-- BEGIN --

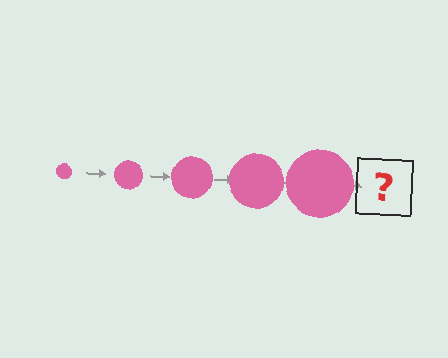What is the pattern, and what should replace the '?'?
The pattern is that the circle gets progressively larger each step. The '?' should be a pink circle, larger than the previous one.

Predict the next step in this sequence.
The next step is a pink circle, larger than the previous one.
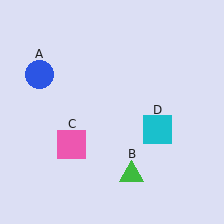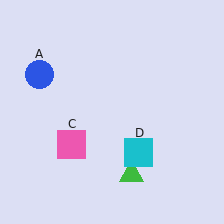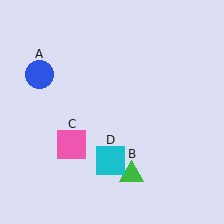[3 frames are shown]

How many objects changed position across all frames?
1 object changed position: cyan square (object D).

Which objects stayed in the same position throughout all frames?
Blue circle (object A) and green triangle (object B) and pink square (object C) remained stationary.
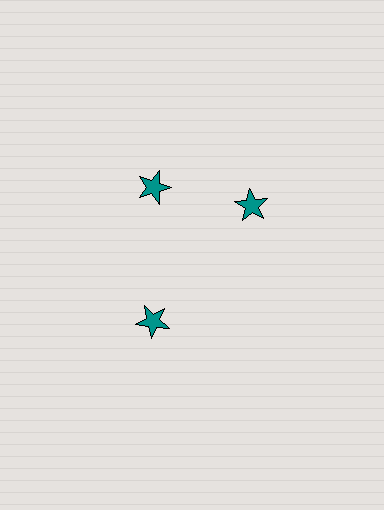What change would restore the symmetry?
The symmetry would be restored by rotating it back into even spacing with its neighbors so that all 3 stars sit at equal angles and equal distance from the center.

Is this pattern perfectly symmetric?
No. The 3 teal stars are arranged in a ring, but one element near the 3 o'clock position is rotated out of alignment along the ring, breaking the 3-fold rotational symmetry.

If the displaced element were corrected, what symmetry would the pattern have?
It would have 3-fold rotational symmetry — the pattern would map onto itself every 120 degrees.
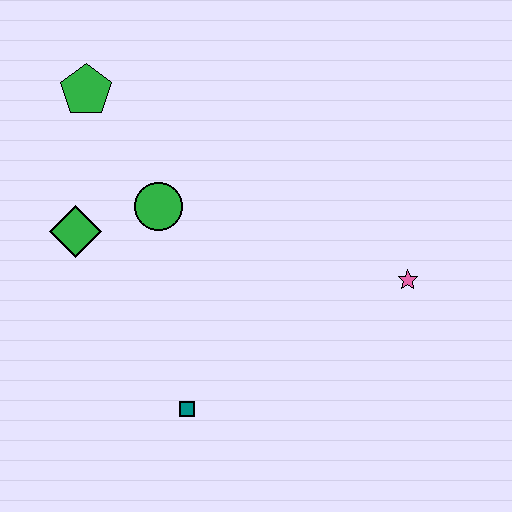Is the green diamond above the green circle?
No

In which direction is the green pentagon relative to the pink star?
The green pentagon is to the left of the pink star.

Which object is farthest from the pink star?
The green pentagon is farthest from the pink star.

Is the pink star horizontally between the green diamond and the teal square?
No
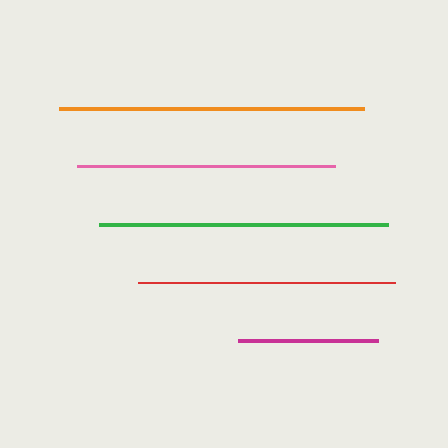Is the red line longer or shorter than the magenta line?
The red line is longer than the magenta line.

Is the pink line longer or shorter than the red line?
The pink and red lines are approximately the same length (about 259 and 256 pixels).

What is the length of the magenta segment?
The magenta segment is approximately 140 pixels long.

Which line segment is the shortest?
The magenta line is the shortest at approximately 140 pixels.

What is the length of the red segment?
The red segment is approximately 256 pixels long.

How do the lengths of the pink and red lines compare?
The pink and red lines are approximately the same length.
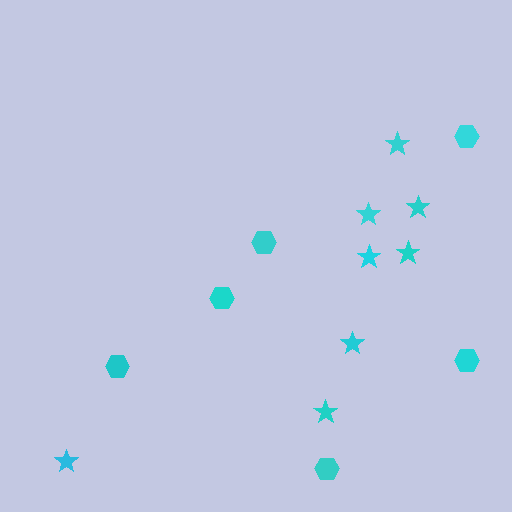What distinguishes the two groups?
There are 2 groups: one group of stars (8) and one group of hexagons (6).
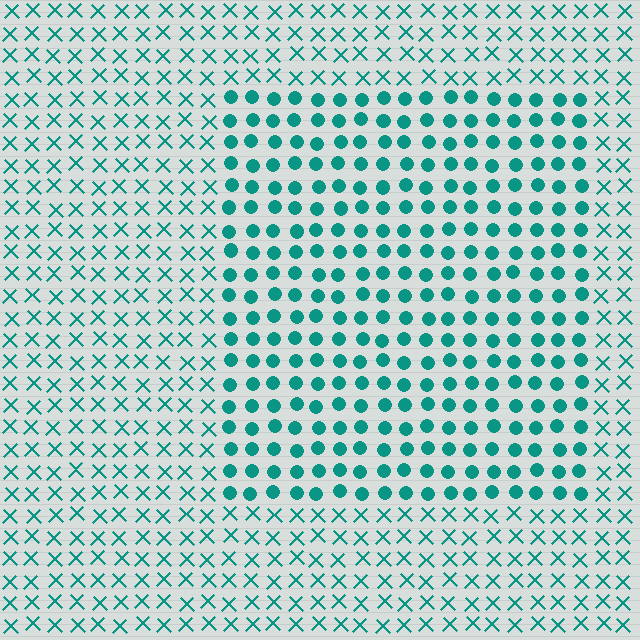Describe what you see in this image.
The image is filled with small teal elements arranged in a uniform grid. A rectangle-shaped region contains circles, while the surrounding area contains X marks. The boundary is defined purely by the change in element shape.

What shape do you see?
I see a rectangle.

-- END --

Task to complete
Reproduce the entries above exactly. Do not include the images.

Solved problem
What is the pattern, and what should replace the '?'?
The pattern is that the circle gets progressively larger each step. The '?' should be a pink circle, larger than the previous one.

Predict the next step in this sequence.
The next step is a pink circle, larger than the previous one.
[3 frames are shown]

How many objects changed position across all frames?
1 object changed position: cyan square (object D).

Which objects stayed in the same position throughout all frames?
Blue circle (object A) and green triangle (object B) and pink square (object C) remained stationary.
What change would restore the symmetry?
The symmetry would be restored by rotating it back into even spacing with its neighbors so that all 3 stars sit at equal angles and equal distance from the center.

Is this pattern perfectly symmetric?
No. The 3 teal stars are arranged in a ring, but one element near the 3 o'clock position is rotated out of alignment along the ring, breaking the 3-fold rotational symmetry.

If the displaced element were corrected, what symmetry would the pattern have?
It would have 3-fold rotational symmetry — the pattern would map onto itself every 120 degrees.
Is the green diamond above the green circle?
No

In which direction is the green pentagon relative to the pink star?
The green pentagon is to the left of the pink star.

Which object is farthest from the pink star?
The green pentagon is farthest from the pink star.

Is the pink star horizontally between the green diamond and the teal square?
No
Is the red line longer or shorter than the magenta line?
The red line is longer than the magenta line.

Is the pink line longer or shorter than the red line?
The pink and red lines are approximately the same length (about 259 and 256 pixels).

What is the length of the magenta segment?
The magenta segment is approximately 140 pixels long.

Which line segment is the shortest?
The magenta line is the shortest at approximately 140 pixels.

What is the length of the red segment?
The red segment is approximately 256 pixels long.

How do the lengths of the pink and red lines compare?
The pink and red lines are approximately the same length.
What distinguishes the two groups?
There are 2 groups: one group of stars (8) and one group of hexagons (6).
Describe what you see in this image.
The image is filled with small teal elements arranged in a uniform grid. A rectangle-shaped region contains circles, while the surrounding area contains X marks. The boundary is defined purely by the change in element shape.

What shape do you see?
I see a rectangle.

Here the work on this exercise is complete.